_Items on figure properties_
____

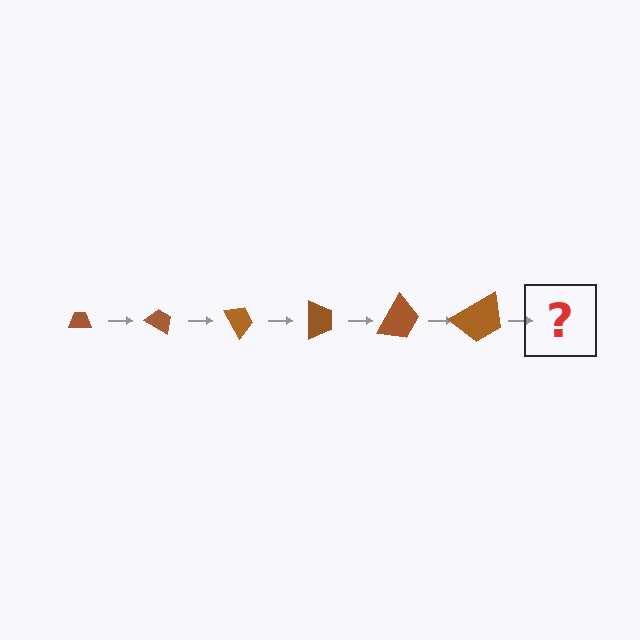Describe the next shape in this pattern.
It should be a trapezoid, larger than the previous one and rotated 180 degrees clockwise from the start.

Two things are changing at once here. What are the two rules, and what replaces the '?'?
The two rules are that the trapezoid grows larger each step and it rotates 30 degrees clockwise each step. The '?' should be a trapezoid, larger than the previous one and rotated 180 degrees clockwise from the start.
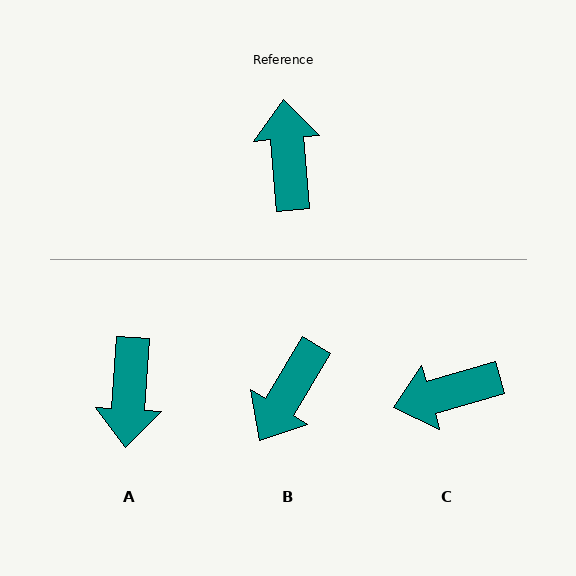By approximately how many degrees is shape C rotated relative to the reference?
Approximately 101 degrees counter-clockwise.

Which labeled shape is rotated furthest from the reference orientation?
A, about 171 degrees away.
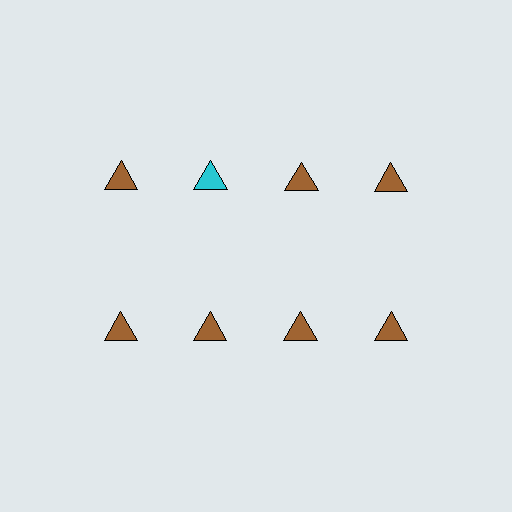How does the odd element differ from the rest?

____

_GIVEN PROBLEM_
All entries are to be retyped exactly. Omit any embedded images.

_TASK RESPONSE_
Describe the next shape in this pattern.
It should be a trapezoid, larger than the previous one and rotated 180 degrees clockwise from the start.

Two things are changing at once here. What are the two rules, and what replaces the '?'?
The two rules are that the trapezoid grows larger each step and it rotates 30 degrees clockwise each step. The '?' should be a trapezoid, larger than the previous one and rotated 180 degrees clockwise from the start.
By approximately how many degrees is shape C rotated relative to the reference?
Approximately 101 degrees counter-clockwise.

Which labeled shape is rotated furthest from the reference orientation?
A, about 171 degrees away.
How does the odd element differ from the rest?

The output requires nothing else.